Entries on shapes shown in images
---------------

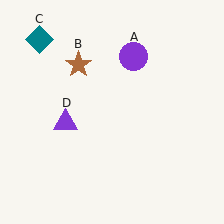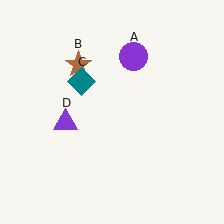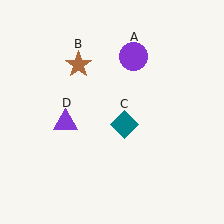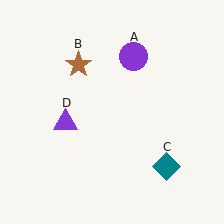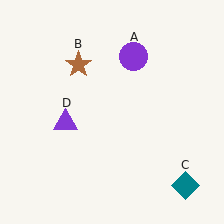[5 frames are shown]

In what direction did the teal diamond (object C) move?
The teal diamond (object C) moved down and to the right.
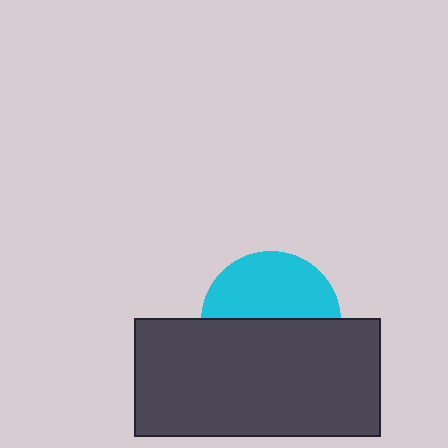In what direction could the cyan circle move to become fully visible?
The cyan circle could move up. That would shift it out from behind the dark gray rectangle entirely.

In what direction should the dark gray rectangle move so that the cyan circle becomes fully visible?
The dark gray rectangle should move down. That is the shortest direction to clear the overlap and leave the cyan circle fully visible.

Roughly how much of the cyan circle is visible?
About half of it is visible (roughly 47%).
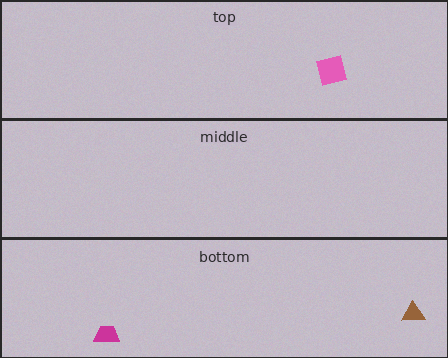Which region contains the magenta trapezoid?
The bottom region.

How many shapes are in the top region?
1.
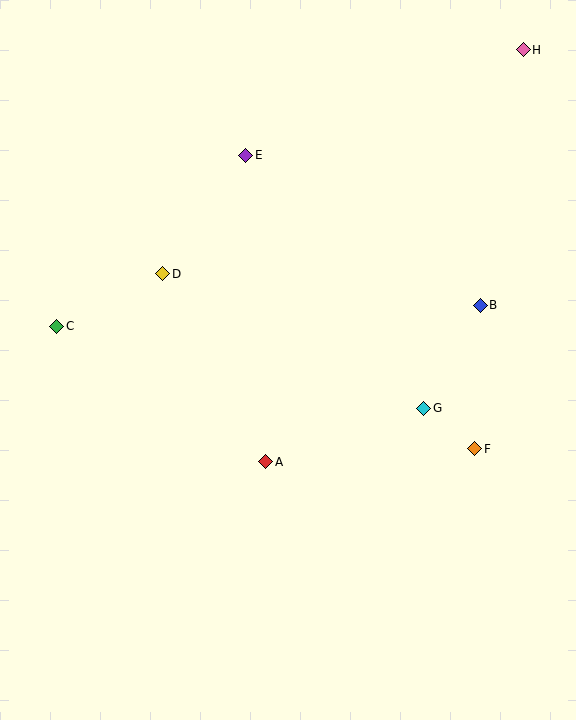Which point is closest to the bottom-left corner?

---------------

Without the pictures, output the full listing exactly as it stands.

[5 frames are shown]

In what direction did the teal diamond (object C) move?
The teal diamond (object C) moved down and to the right.
In what direction could the cyan circle move to become fully visible?
The cyan circle could move up. That would shift it out from behind the dark gray rectangle entirely.

In what direction should the dark gray rectangle move so that the cyan circle becomes fully visible?
The dark gray rectangle should move down. That is the shortest direction to clear the overlap and leave the cyan circle fully visible.

Roughly how much of the cyan circle is visible?
About half of it is visible (roughly 47%).
Which region contains the magenta trapezoid?
The bottom region.

How many shapes are in the top region?
1.
Which point is closest to the bottom-left corner?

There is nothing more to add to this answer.